EXERCISE: Reproduce every entry below precisely; do not include the pictures.

RECORDS SHOWN:
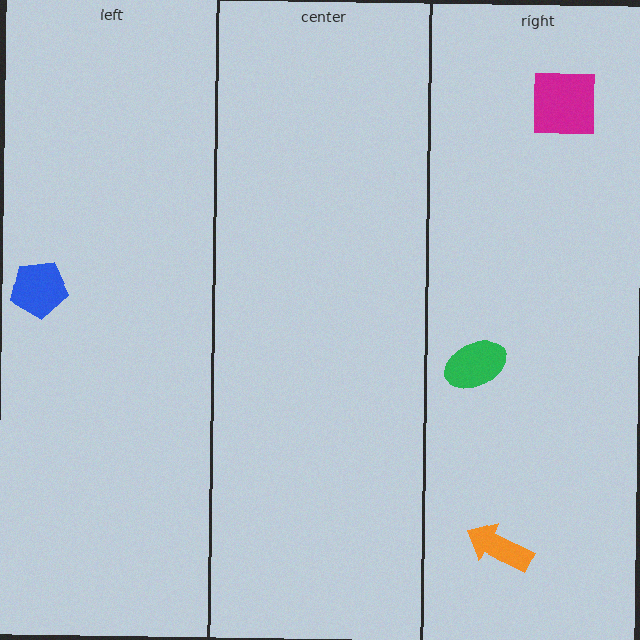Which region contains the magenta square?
The right region.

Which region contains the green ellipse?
The right region.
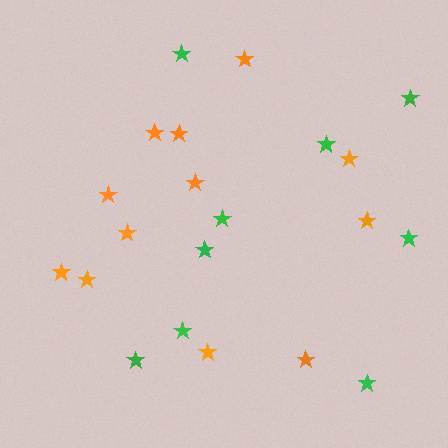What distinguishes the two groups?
There are 2 groups: one group of green stars (9) and one group of orange stars (12).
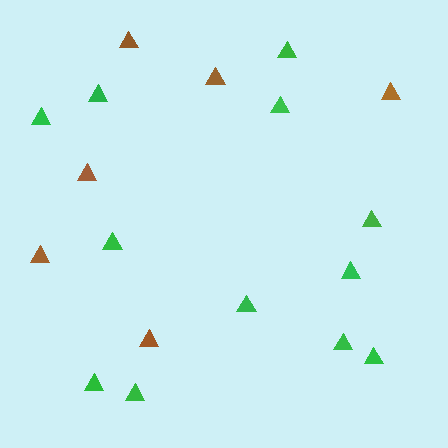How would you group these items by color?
There are 2 groups: one group of brown triangles (6) and one group of green triangles (12).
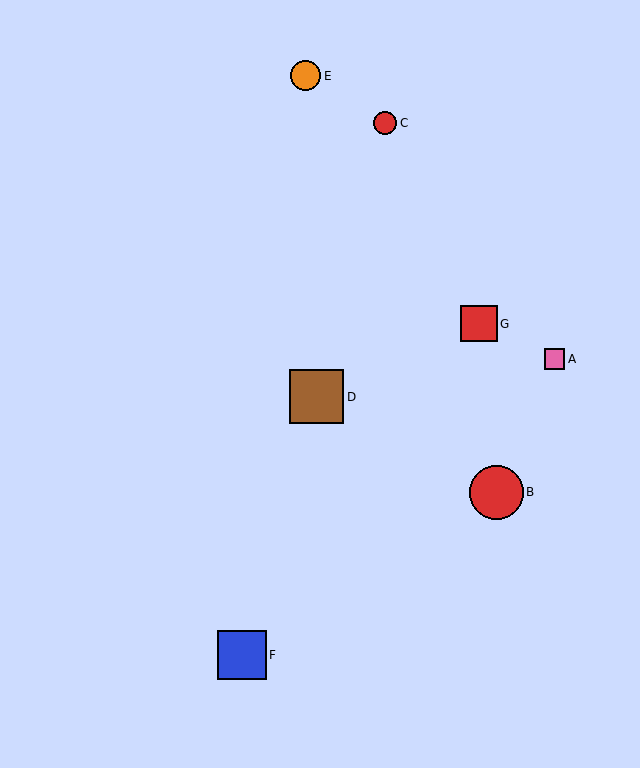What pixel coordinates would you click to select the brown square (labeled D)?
Click at (317, 397) to select the brown square D.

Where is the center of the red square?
The center of the red square is at (479, 324).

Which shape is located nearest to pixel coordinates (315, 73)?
The orange circle (labeled E) at (306, 76) is nearest to that location.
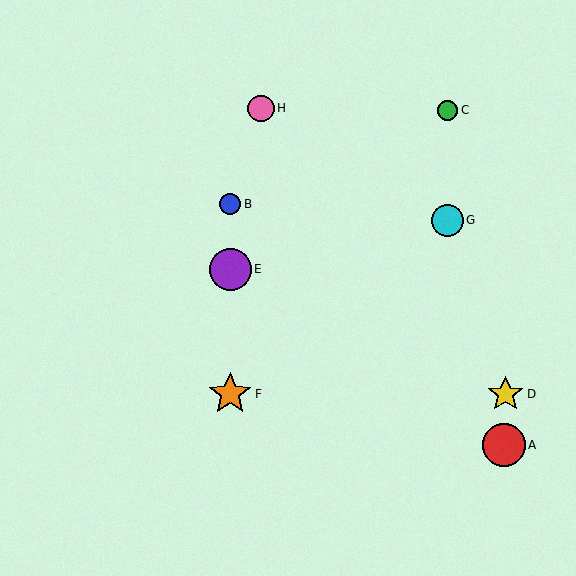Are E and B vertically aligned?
Yes, both are at x≈230.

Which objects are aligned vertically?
Objects B, E, F are aligned vertically.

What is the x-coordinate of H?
Object H is at x≈261.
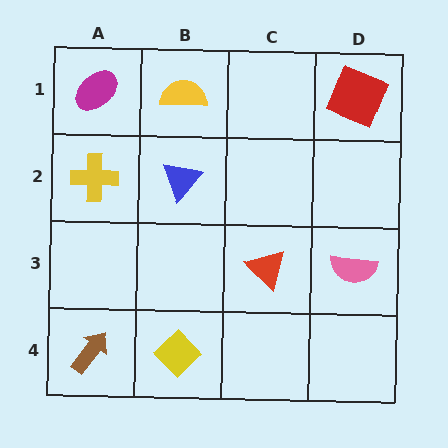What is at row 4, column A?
A brown arrow.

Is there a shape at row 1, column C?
No, that cell is empty.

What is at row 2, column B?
A blue triangle.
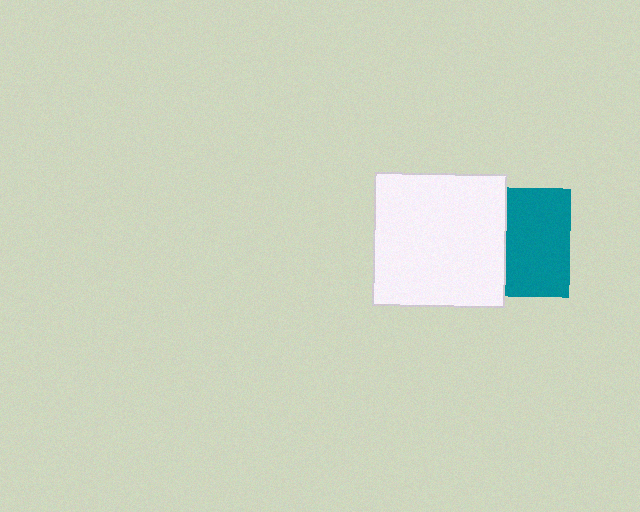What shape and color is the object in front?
The object in front is a white square.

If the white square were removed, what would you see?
You would see the complete teal square.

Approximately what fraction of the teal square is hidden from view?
Roughly 41% of the teal square is hidden behind the white square.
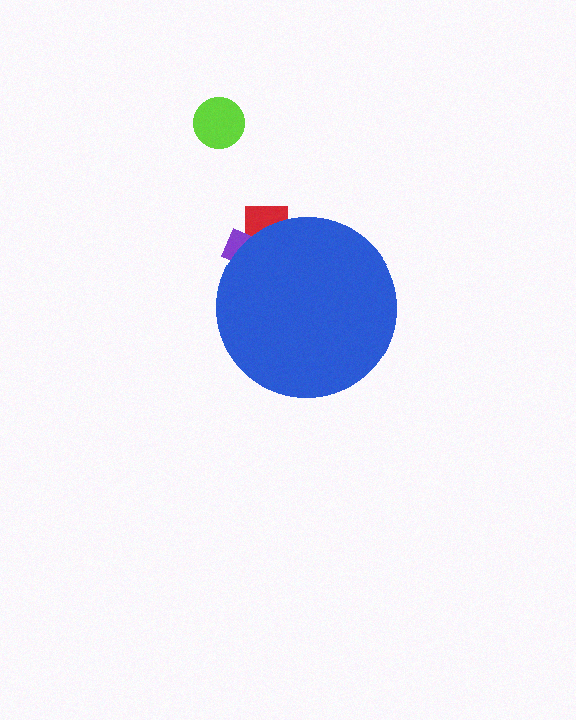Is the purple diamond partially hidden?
Yes, the purple diamond is partially hidden behind the blue circle.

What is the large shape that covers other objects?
A blue circle.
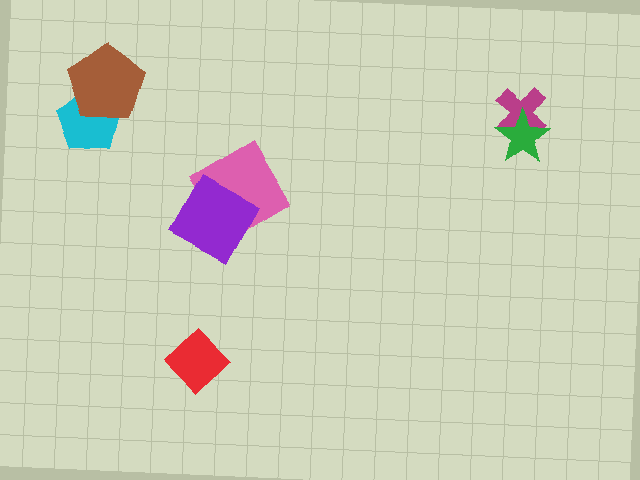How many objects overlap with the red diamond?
0 objects overlap with the red diamond.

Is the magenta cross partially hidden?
Yes, it is partially covered by another shape.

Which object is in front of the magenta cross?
The green star is in front of the magenta cross.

WORKED ANSWER:
Which region contains the magenta square?
The right region.

Which region contains the green ellipse?
The right region.
What distinguishes the two groups?
There are 2 groups: one group of green stars (9) and one group of orange stars (12).
How would you group these items by color?
There are 2 groups: one group of brown triangles (6) and one group of green triangles (12).
What pixel coordinates would you click to select the brown square (labeled D)?
Click at (317, 397) to select the brown square D.

Where is the center of the red square?
The center of the red square is at (479, 324).

Which shape is located nearest to pixel coordinates (315, 73)?
The orange circle (labeled E) at (306, 76) is nearest to that location.
Are E and B vertically aligned?
Yes, both are at x≈230.

Which objects are aligned vertically?
Objects B, E, F are aligned vertically.

What is the x-coordinate of H?
Object H is at x≈261.
What is at row 4, column A?
A brown arrow.

Is there a shape at row 1, column C?
No, that cell is empty.

What is at row 2, column B?
A blue triangle.
What shape and color is the object in front?
The object in front is a white square.

If the white square were removed, what would you see?
You would see the complete teal square.

Approximately what fraction of the teal square is hidden from view?
Roughly 41% of the teal square is hidden behind the white square.
Is the purple diamond partially hidden?
Yes, the purple diamond is partially hidden behind the blue circle.

What is the large shape that covers other objects?
A blue circle.
How many objects overlap with the red diamond?
0 objects overlap with the red diamond.

Is the magenta cross partially hidden?
Yes, it is partially covered by another shape.

Which object is in front of the magenta cross?
The green star is in front of the magenta cross.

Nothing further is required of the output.